→ RECORDS FOR THIS TASK
--- start ---

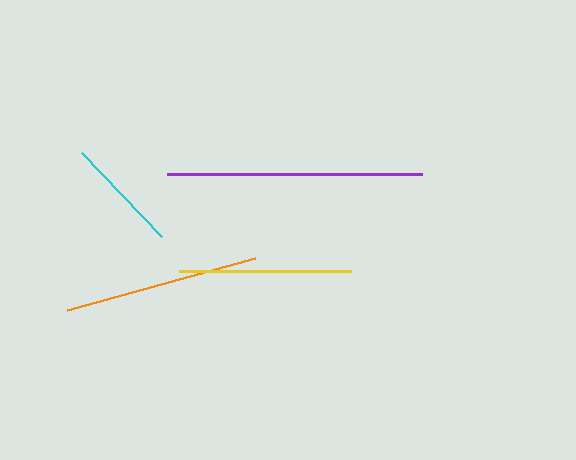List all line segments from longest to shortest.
From longest to shortest: purple, orange, yellow, cyan.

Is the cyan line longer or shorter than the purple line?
The purple line is longer than the cyan line.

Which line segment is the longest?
The purple line is the longest at approximately 255 pixels.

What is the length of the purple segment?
The purple segment is approximately 255 pixels long.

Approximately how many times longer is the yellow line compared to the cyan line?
The yellow line is approximately 1.5 times the length of the cyan line.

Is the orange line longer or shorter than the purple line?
The purple line is longer than the orange line.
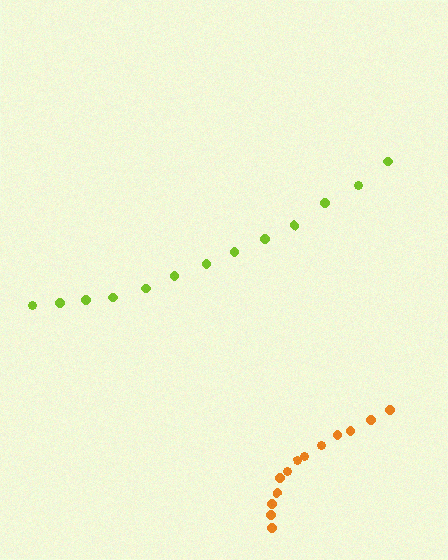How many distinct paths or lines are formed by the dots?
There are 2 distinct paths.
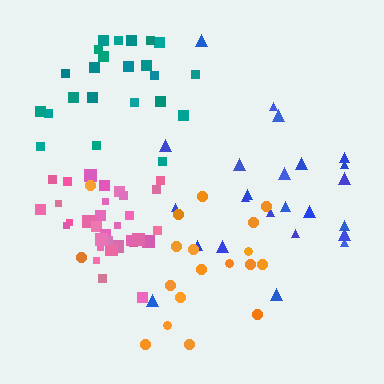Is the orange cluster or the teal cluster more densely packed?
Teal.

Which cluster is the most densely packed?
Pink.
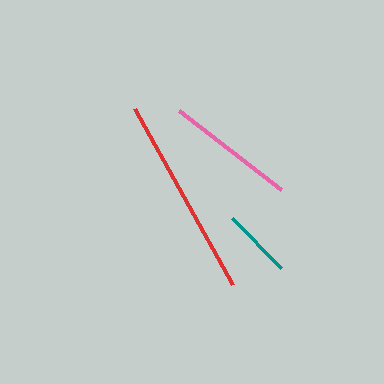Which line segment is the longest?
The red line is the longest at approximately 201 pixels.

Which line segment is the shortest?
The teal line is the shortest at approximately 69 pixels.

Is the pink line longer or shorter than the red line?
The red line is longer than the pink line.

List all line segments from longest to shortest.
From longest to shortest: red, pink, teal.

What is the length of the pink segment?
The pink segment is approximately 128 pixels long.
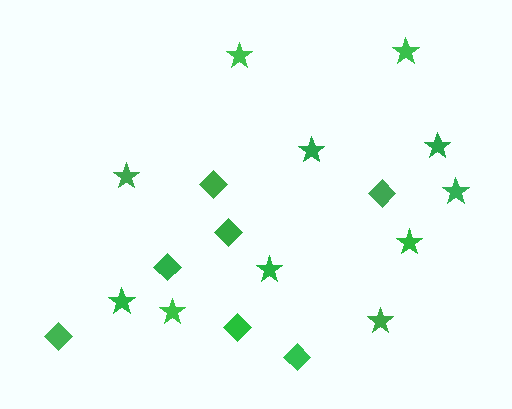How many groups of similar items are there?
There are 2 groups: one group of stars (11) and one group of diamonds (7).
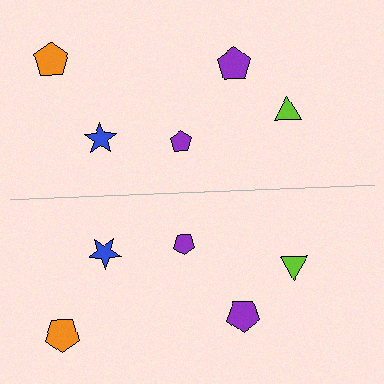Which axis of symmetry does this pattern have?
The pattern has a horizontal axis of symmetry running through the center of the image.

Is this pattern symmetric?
Yes, this pattern has bilateral (reflection) symmetry.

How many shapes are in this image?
There are 10 shapes in this image.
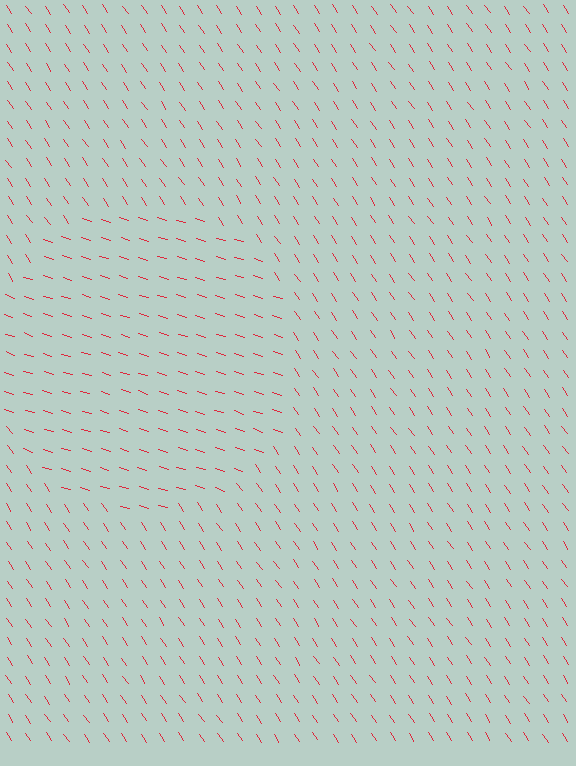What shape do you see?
I see a circle.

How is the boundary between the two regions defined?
The boundary is defined purely by a change in line orientation (approximately 39 degrees difference). All lines are the same color and thickness.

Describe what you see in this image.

--- end ---

→ THE EXERCISE
Word for word, quote the lines above. Omit the pictures.

→ COMPLETE OUTPUT
List all line segments from longest to shortest.
From longest to shortest: purple, orange, yellow, cyan.

Is the cyan line longer or shorter than the purple line?
The purple line is longer than the cyan line.

Which line segment is the longest?
The purple line is the longest at approximately 255 pixels.

What is the length of the purple segment?
The purple segment is approximately 255 pixels long.

Approximately how many times longer is the yellow line compared to the cyan line?
The yellow line is approximately 1.5 times the length of the cyan line.

Is the orange line longer or shorter than the purple line?
The purple line is longer than the orange line.
How many distinct paths or lines are formed by the dots?
There are 2 distinct paths.
Is the orange cluster or the teal cluster more densely packed?
Teal.

Which cluster is the most densely packed?
Pink.
Which line segment is the longest?
The red line is the longest at approximately 201 pixels.

Which line segment is the shortest?
The teal line is the shortest at approximately 69 pixels.

Is the pink line longer or shorter than the red line?
The red line is longer than the pink line.

List all line segments from longest to shortest.
From longest to shortest: red, pink, teal.

What is the length of the pink segment?
The pink segment is approximately 128 pixels long.
How many groups of similar items are there?
There are 2 groups: one group of stars (11) and one group of diamonds (7).
Which axis of symmetry does this pattern have?
The pattern has a horizontal axis of symmetry running through the center of the image.

Is this pattern symmetric?
Yes, this pattern has bilateral (reflection) symmetry.

How many shapes are in this image?
There are 10 shapes in this image.
What shape do you see?
I see a circle.

How is the boundary between the two regions defined?
The boundary is defined purely by a change in line orientation (approximately 39 degrees difference). All lines are the same color and thickness.

Describe what you see in this image.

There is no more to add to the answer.